_WHAT NEEDS TO BE DONE_
Restate verbatim the lines between the one holding "Which object is closest" and the one holding "What is the", both included, and no others.

_INPUT ROWS_
┏━━

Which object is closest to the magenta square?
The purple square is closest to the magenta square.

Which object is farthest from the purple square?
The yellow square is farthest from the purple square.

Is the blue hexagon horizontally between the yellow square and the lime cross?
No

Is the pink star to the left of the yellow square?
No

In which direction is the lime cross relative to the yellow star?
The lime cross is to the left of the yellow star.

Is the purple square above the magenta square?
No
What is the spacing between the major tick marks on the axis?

┗━━
┏━━

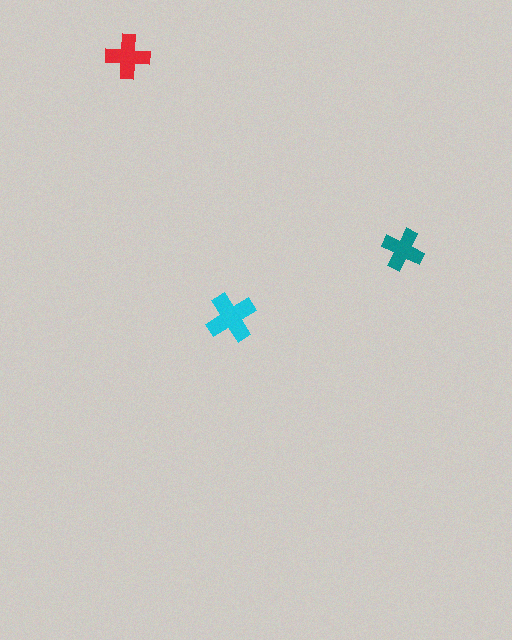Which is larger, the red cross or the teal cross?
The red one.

┗━━
┏━━

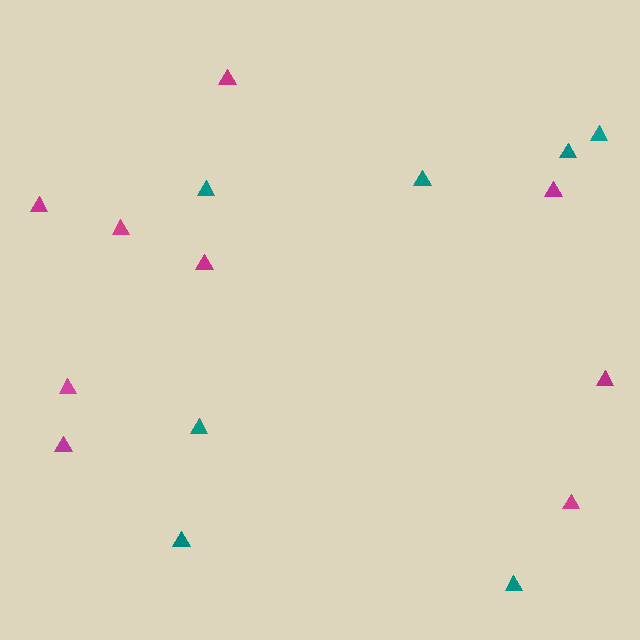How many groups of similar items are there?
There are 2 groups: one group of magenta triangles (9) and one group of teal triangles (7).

┗━━

_FULL RESPONSE_
Which object is closest to the magenta square?
The purple square is closest to the magenta square.

Which object is farthest from the purple square?
The yellow square is farthest from the purple square.

Is the blue hexagon horizontally between the yellow square and the lime cross?
No

Is the pink star to the left of the yellow square?
No

In which direction is the lime cross relative to the yellow star?
The lime cross is to the left of the yellow star.

Is the purple square above the magenta square?
No
What is the spacing between the major tick marks on the axis?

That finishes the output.